- _The task_
Copy, in full, each line of the material that holds the word "shown".

** Start of Supplied data **

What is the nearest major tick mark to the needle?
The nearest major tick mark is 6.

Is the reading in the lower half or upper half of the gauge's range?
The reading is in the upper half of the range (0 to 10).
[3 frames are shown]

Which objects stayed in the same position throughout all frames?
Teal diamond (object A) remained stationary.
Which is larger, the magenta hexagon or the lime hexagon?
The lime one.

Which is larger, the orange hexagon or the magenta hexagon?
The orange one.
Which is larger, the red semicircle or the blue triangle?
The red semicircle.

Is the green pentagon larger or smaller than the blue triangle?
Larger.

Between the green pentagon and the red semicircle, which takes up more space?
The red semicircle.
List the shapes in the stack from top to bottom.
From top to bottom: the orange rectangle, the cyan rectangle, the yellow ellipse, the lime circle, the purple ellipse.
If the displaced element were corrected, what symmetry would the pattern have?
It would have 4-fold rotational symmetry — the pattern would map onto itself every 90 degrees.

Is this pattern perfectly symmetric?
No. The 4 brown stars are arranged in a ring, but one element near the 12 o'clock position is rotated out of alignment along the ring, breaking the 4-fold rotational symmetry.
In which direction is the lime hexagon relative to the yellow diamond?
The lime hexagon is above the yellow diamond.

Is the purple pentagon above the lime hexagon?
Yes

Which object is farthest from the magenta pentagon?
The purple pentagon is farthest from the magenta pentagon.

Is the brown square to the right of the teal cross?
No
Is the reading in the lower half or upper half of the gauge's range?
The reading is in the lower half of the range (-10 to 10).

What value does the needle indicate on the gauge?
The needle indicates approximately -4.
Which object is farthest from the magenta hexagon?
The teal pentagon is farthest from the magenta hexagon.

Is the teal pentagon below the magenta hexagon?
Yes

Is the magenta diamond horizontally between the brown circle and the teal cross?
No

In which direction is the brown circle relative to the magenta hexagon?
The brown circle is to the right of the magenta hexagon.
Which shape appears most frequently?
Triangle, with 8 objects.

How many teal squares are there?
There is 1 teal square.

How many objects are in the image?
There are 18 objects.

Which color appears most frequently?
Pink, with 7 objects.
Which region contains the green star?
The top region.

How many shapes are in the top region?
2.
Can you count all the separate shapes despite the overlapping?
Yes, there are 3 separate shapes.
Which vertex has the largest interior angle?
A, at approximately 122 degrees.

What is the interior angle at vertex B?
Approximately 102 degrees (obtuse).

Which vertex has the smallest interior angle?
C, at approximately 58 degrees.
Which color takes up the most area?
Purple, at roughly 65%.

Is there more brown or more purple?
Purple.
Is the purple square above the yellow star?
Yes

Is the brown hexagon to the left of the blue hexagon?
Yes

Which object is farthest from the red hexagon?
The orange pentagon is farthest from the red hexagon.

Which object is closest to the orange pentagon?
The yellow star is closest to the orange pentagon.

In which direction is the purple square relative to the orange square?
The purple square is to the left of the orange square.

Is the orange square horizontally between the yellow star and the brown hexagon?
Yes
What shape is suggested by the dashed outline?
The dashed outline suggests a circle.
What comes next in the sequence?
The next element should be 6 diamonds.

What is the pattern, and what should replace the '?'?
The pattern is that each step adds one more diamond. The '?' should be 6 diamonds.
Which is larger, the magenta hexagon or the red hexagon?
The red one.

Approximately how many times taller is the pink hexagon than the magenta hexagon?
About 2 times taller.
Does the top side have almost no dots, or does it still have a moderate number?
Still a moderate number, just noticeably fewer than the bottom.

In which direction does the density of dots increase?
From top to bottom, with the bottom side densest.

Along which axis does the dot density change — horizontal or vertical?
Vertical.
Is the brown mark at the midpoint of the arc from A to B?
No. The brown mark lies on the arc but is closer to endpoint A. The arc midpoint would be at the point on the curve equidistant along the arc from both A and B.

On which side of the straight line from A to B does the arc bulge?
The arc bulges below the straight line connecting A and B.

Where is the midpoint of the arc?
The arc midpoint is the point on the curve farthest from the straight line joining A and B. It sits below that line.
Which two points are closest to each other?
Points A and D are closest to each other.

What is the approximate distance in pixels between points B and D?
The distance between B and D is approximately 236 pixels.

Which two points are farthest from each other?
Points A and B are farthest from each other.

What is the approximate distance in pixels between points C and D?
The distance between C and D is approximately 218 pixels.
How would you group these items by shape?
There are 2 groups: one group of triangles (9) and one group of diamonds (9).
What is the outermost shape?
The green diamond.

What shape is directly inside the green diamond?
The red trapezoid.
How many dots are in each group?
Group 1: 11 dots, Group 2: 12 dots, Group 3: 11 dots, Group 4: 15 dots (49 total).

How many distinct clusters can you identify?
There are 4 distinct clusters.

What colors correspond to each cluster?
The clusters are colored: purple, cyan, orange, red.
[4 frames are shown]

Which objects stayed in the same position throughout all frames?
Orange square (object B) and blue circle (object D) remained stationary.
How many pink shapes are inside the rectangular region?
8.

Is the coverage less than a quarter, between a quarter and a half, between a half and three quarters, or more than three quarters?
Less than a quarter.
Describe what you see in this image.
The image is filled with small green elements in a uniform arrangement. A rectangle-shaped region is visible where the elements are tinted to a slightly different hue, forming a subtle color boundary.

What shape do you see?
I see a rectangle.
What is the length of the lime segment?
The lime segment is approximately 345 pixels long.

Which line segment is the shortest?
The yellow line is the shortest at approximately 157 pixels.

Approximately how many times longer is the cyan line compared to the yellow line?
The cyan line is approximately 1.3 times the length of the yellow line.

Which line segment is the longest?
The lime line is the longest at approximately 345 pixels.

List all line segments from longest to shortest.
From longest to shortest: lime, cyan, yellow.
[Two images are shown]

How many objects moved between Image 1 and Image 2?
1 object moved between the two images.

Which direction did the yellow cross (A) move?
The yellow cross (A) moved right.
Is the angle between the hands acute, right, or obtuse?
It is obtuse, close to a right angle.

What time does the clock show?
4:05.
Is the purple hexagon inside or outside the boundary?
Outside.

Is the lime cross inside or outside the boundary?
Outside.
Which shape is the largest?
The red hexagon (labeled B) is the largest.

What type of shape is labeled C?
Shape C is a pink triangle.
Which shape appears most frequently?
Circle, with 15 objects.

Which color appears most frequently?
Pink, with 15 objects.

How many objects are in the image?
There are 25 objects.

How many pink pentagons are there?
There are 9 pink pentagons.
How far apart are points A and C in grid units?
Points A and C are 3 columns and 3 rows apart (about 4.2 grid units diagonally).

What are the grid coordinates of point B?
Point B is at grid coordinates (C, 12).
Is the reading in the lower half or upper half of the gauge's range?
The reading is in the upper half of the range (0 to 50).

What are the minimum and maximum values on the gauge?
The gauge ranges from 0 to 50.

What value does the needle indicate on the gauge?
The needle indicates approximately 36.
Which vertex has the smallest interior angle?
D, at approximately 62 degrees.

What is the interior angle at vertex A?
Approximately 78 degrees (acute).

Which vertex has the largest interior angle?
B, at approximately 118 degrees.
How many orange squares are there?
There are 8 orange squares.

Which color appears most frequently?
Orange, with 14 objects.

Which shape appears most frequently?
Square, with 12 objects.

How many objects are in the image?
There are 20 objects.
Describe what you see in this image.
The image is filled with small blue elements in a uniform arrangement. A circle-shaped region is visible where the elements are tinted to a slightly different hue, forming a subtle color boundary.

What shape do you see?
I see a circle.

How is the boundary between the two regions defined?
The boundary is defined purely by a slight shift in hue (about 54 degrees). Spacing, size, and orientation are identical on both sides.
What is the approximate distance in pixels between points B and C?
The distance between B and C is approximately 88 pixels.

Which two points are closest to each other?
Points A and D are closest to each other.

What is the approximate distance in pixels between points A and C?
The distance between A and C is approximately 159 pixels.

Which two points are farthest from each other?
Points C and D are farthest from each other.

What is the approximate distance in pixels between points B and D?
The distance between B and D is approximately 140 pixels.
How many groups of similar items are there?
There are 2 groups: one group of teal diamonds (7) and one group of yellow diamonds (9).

** End of Supplied data **

- _Written reply_
[3 frames are shown]
[4 frames are shown]
[Two images are shown]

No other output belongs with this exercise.